» Given problem: Each entry below is to be printed verbatim.

#####

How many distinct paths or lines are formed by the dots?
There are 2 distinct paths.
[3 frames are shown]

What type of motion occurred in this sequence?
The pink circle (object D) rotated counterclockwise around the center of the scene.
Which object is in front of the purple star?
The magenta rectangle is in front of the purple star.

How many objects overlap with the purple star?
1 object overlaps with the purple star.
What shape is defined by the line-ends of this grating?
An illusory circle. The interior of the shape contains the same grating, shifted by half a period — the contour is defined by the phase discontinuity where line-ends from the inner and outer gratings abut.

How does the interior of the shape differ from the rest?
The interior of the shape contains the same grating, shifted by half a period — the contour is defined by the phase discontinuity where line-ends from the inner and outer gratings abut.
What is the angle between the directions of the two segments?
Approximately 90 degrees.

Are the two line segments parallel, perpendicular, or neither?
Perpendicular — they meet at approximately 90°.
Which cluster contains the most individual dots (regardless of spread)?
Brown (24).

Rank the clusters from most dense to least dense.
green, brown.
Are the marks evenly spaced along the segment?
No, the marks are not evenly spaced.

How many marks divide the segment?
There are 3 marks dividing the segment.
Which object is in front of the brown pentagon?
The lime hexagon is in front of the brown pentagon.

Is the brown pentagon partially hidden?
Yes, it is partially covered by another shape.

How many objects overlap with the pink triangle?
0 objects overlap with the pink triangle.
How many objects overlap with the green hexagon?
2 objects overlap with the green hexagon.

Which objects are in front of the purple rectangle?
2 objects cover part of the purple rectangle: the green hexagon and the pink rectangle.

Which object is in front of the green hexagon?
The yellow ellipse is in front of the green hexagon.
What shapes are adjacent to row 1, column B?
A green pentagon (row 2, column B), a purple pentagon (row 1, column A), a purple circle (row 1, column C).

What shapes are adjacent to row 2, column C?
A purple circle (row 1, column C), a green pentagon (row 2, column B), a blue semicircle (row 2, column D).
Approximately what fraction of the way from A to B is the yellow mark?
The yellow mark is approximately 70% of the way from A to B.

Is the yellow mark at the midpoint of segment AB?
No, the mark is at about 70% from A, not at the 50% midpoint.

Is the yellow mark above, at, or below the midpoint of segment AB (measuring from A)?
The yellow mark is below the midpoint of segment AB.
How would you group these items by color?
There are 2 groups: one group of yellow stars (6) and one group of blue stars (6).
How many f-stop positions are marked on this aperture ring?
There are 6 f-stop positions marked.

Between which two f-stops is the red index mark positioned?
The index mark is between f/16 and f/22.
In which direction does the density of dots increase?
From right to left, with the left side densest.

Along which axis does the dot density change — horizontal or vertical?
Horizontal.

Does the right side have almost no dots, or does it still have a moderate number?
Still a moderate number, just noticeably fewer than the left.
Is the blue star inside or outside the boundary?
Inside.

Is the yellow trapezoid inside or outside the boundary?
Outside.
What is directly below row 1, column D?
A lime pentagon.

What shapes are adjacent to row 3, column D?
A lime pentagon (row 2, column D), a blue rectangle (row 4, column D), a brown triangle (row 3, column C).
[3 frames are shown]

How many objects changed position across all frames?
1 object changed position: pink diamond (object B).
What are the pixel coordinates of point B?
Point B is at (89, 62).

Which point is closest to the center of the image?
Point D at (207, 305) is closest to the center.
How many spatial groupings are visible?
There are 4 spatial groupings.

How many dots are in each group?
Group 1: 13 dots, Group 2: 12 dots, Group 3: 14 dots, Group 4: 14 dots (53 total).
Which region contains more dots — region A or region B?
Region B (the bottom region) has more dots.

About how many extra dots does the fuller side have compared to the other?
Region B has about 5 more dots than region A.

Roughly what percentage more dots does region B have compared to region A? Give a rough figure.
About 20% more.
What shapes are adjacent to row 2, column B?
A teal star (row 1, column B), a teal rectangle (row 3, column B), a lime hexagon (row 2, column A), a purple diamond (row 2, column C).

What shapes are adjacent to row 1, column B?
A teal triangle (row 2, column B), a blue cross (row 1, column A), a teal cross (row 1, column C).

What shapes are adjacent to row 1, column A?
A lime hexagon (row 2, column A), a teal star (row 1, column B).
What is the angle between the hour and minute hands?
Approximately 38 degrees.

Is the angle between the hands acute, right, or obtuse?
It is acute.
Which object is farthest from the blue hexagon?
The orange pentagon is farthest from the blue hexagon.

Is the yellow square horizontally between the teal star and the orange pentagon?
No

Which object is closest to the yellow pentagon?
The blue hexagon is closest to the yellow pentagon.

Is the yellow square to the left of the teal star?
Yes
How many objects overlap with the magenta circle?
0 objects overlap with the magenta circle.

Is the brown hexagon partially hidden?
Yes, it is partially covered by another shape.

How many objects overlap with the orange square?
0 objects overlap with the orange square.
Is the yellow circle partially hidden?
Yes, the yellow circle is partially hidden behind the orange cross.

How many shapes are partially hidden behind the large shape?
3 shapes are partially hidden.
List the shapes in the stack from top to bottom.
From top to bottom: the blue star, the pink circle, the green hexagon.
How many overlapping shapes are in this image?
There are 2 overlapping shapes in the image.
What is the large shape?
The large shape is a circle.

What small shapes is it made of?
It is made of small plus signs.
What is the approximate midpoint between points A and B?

#####

» Task solution:
How many distinct paths or lines are formed by the dots?
There are 2 distinct paths.
[3 frames are shown]

What type of motion occurred in this sequence?
The pink circle (object D) rotated counterclockwise around the center of the scene.
Which object is in front of the purple star?
The magenta rectangle is in front of the purple star.

How many objects overlap with the purple star?
1 object overlaps with the purple star.
What shape is defined by the line-ends of this grating?
An illusory circle. The interior of the shape contains the same grating, shifted by half a period — the contour is defined by the phase discontinuity where line-ends from the inner and outer gratings abut.

How does the interior of the shape differ from the rest?
The interior of the shape contains the same grating, shifted by half a period — the contour is defined by the phase discontinuity where line-ends from the inner and outer gratings abut.
What is the angle between the directions of the two segments?
Approximately 90 degrees.

Are the two line segments parallel, perpendicular, or neither?
Perpendicular — they meet at approximately 90°.
Which cluster contains the most individual dots (regardless of spread)?
Brown (24).

Rank the clusters from most dense to least dense.
green, brown.
Are the marks evenly spaced along the segment?
No, the marks are not evenly spaced.

How many marks divide the segment?
There are 3 marks dividing the segment.
Which object is in front of the brown pentagon?
The lime hexagon is in front of the brown pentagon.

Is the brown pentagon partially hidden?
Yes, it is partially covered by another shape.

How many objects overlap with the pink triangle?
0 objects overlap with the pink triangle.
How many objects overlap with the green hexagon?
2 objects overlap with the green hexagon.

Which objects are in front of the purple rectangle?
2 objects cover part of the purple rectangle: the green hexagon and the pink rectangle.

Which object is in front of the green hexagon?
The yellow ellipse is in front of the green hexagon.
What shapes are adjacent to row 1, column B?
A green pentagon (row 2, column B), a purple pentagon (row 1, column A), a purple circle (row 1, column C).

What shapes are adjacent to row 2, column C?
A purple circle (row 1, column C), a green pentagon (row 2, column B), a blue semicircle (row 2, column D).
Approximately what fraction of the way from A to B is the yellow mark?
The yellow mark is approximately 70% of the way from A to B.

Is the yellow mark at the midpoint of segment AB?
No, the mark is at about 70% from A, not at the 50% midpoint.

Is the yellow mark above, at, or below the midpoint of segment AB (measuring from A)?
The yellow mark is below the midpoint of segment AB.
How would you group these items by color?
There are 2 groups: one group of yellow stars (6) and one group of blue stars (6).
How many f-stop positions are marked on this aperture ring?
There are 6 f-stop positions marked.

Between which two f-stops is the red index mark positioned?
The index mark is between f/16 and f/22.
In which direction does the density of dots increase?
From right to left, with the left side densest.

Along which axis does the dot density change — horizontal or vertical?
Horizontal.

Does the right side have almost no dots, or does it still have a moderate number?
Still a moderate number, just noticeably fewer than the left.
Is the blue star inside or outside the boundary?
Inside.

Is the yellow trapezoid inside or outside the boundary?
Outside.
What is directly below row 1, column D?
A lime pentagon.

What shapes are adjacent to row 3, column D?
A lime pentagon (row 2, column D), a blue rectangle (row 4, column D), a brown triangle (row 3, column C).
[3 frames are shown]

How many objects changed position across all frames?
1 object changed position: pink diamond (object B).
What are the pixel coordinates of point B?
Point B is at (89, 62).

Which point is closest to the center of the image?
Point D at (207, 305) is closest to the center.
How many spatial groupings are visible?
There are 4 spatial groupings.

How many dots are in each group?
Group 1: 13 dots, Group 2: 12 dots, Group 3: 14 dots, Group 4: 14 dots (53 total).
Which region contains more dots — region A or region B?
Region B (the bottom region) has more dots.

About how many extra dots does the fuller side have compared to the other?
Region B has about 5 more dots than region A.

Roughly what percentage more dots does region B have compared to region A? Give a rough figure.
About 20% more.
What shapes are adjacent to row 2, column B?
A teal star (row 1, column B), a teal rectangle (row 3, column B), a lime hexagon (row 2, column A), a purple diamond (row 2, column C).

What shapes are adjacent to row 1, column B?
A teal triangle (row 2, column B), a blue cross (row 1, column A), a teal cross (row 1, column C).

What shapes are adjacent to row 1, column A?
A lime hexagon (row 2, column A), a teal star (row 1, column B).
What is the angle between the hour and minute hands?
Approximately 38 degrees.

Is the angle between the hands acute, right, or obtuse?
It is acute.
Which object is farthest from the blue hexagon?
The orange pentagon is farthest from the blue hexagon.

Is the yellow square horizontally between the teal star and the orange pentagon?
No

Which object is closest to the yellow pentagon?
The blue hexagon is closest to the yellow pentagon.

Is the yellow square to the left of the teal star?
Yes
How many objects overlap with the magenta circle?
0 objects overlap with the magenta circle.

Is the brown hexagon partially hidden?
Yes, it is partially covered by another shape.

How many objects overlap with the orange square?
0 objects overlap with the orange square.
Is the yellow circle partially hidden?
Yes, the yellow circle is partially hidden behind the orange cross.

How many shapes are partially hidden behind the large shape?
3 shapes are partially hidden.
List the shapes in the stack from top to bottom.
From top to bottom: the blue star, the pink circle, the green hexagon.
How many overlapping shapes are in this image?
There are 2 overlapping shapes in the image.
What is the large shape?
The large shape is a circle.

What small shapes is it made of?
It is made of small plus signs.
What is the approximate midpoint between points A and B?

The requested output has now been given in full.